> Written problem
Omit the pictures, then write out every entry exactly as it reads.

(Entries on shapes shown in images)
□ □ □ □
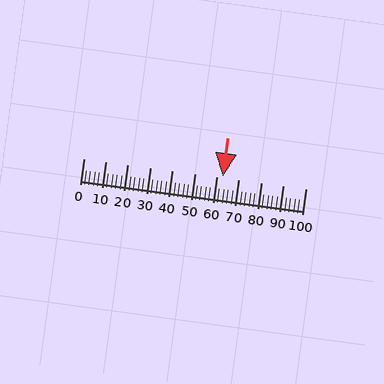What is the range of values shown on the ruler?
The ruler shows values from 0 to 100.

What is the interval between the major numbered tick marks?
The major tick marks are spaced 10 units apart.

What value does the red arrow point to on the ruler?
The red arrow points to approximately 63.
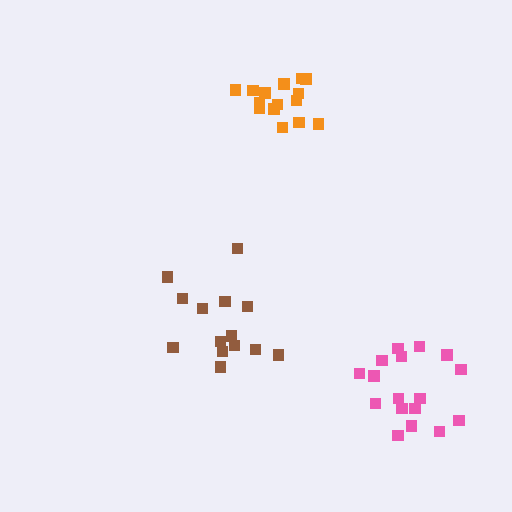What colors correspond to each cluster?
The clusters are colored: pink, brown, orange.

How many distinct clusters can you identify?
There are 3 distinct clusters.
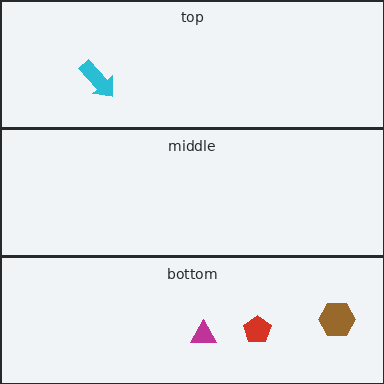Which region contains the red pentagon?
The bottom region.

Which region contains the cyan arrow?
The top region.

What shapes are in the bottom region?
The brown hexagon, the red pentagon, the magenta triangle.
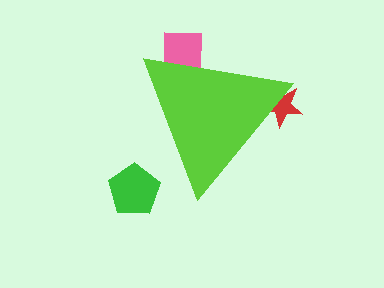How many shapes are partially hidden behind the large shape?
2 shapes are partially hidden.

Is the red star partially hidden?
Yes, the red star is partially hidden behind the lime triangle.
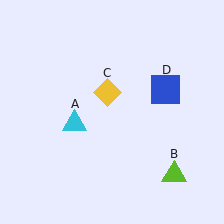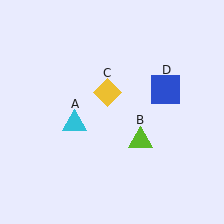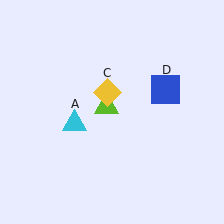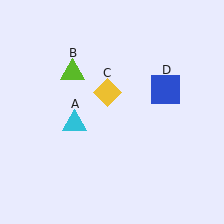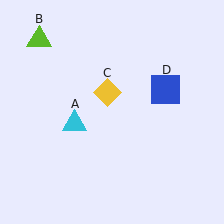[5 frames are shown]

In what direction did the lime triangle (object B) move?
The lime triangle (object B) moved up and to the left.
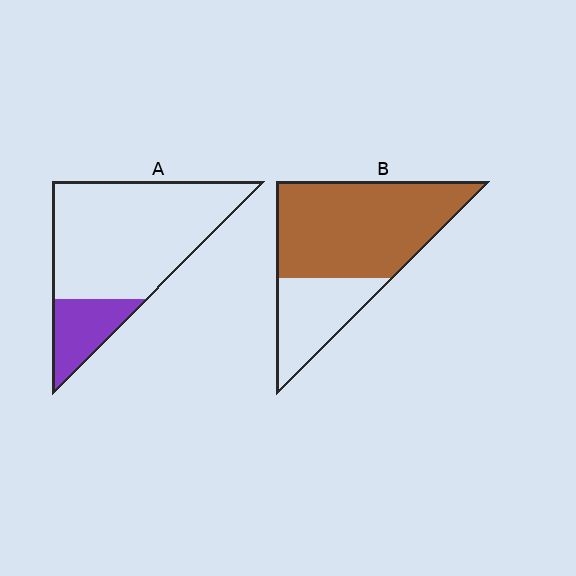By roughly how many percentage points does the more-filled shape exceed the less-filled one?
By roughly 50 percentage points (B over A).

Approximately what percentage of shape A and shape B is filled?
A is approximately 20% and B is approximately 70%.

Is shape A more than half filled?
No.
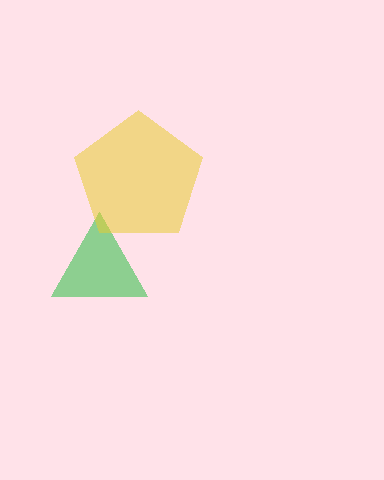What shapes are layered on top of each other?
The layered shapes are: a green triangle, a yellow pentagon.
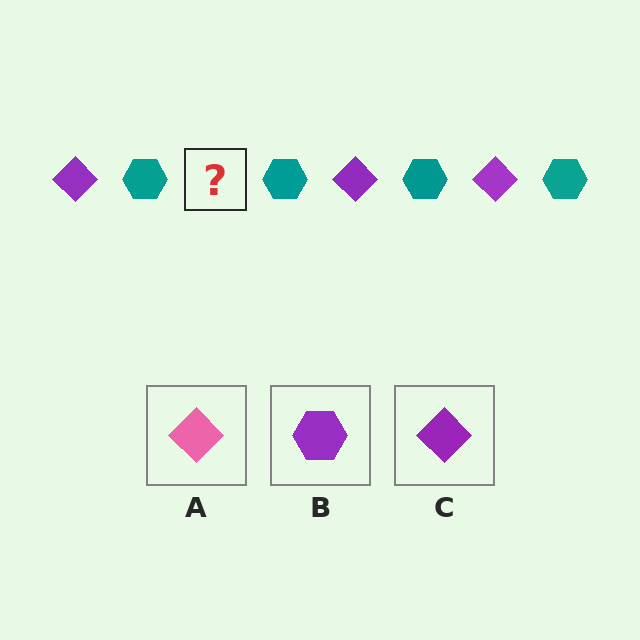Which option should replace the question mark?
Option C.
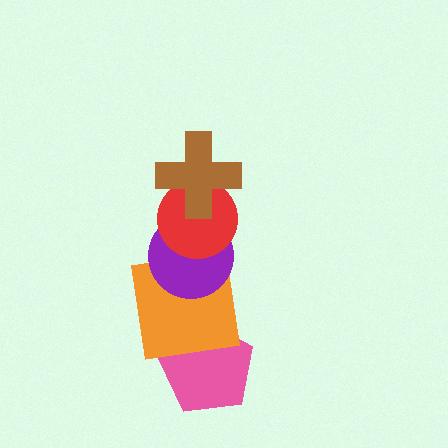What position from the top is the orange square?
The orange square is 4th from the top.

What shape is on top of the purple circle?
The red circle is on top of the purple circle.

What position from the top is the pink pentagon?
The pink pentagon is 5th from the top.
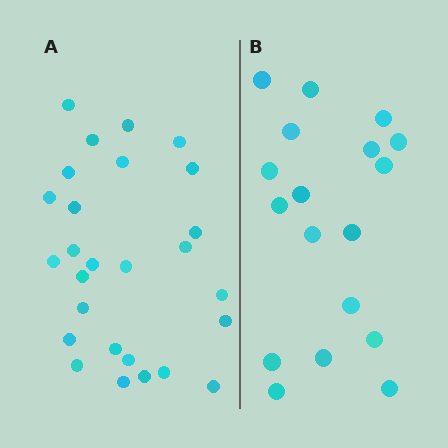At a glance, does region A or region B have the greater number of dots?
Region A (the left region) has more dots.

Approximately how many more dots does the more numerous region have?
Region A has roughly 8 or so more dots than region B.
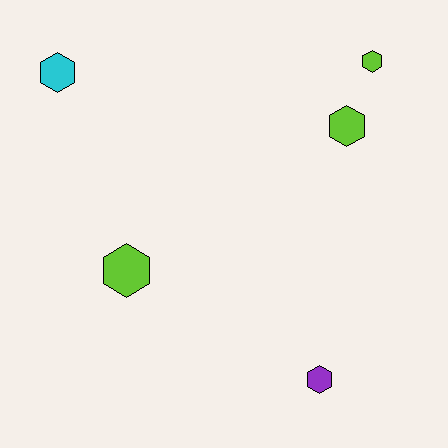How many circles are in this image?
There are no circles.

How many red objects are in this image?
There are no red objects.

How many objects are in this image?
There are 5 objects.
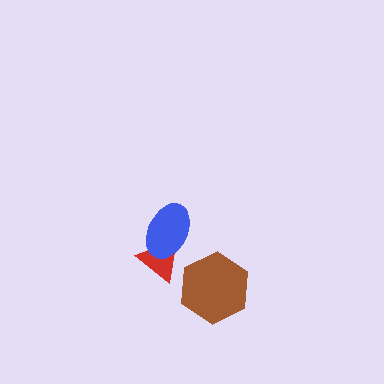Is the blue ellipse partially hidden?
No, no other shape covers it.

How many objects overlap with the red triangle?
1 object overlaps with the red triangle.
□ □ □ □
> Task response
What is the range of values shown on the ruler?
The ruler shows values from 0 to 100.

What is the interval between the major numbered tick marks?
The major tick marks are spaced 10 units apart.

What value does the red arrow point to on the ruler?
The red arrow points to approximately 63.
What colors correspond to each cluster?
The clusters are colored: pink, brown, orange.

How many distinct clusters can you identify?
There are 3 distinct clusters.
Which region contains the red pentagon?
The bottom region.

Which region contains the cyan arrow?
The top region.

What shapes are in the bottom region?
The brown hexagon, the red pentagon, the magenta triangle.
How many shapes are partially hidden behind the large shape?
2 shapes are partially hidden.

Is the red star partially hidden?
Yes, the red star is partially hidden behind the lime triangle.
[5 frames are shown]

In what direction did the lime triangle (object B) move?
The lime triangle (object B) moved up and to the left.
By roughly how many percentage points does the more-filled shape exceed the less-filled one?
By roughly 50 percentage points (B over A).

Approximately what percentage of shape A and shape B is filled?
A is approximately 20% and B is approximately 70%.

Is shape A more than half filled?
No.
What shapes are layered on top of each other?
The layered shapes are: a green triangle, a yellow pentagon.
Which option should replace the question mark?
Option C.
What position from the top is the orange square?
The orange square is 4th from the top.

What shape is on top of the purple circle?
The red circle is on top of the purple circle.

What position from the top is the pink pentagon?
The pink pentagon is 5th from the top.
At a glance, does region A or region B have the greater number of dots?
Region A (the left region) has more dots.

Approximately how many more dots does the more numerous region have?
Region A has roughly 8 or so more dots than region B.
How many circles are in this image?
There are no circles.

How many red objects are in this image?
There are no red objects.

How many objects are in this image?
There are 5 objects.
Is the blue ellipse partially hidden?
No, no other shape covers it.

How many objects overlap with the red triangle?
1 object overlaps with the red triangle.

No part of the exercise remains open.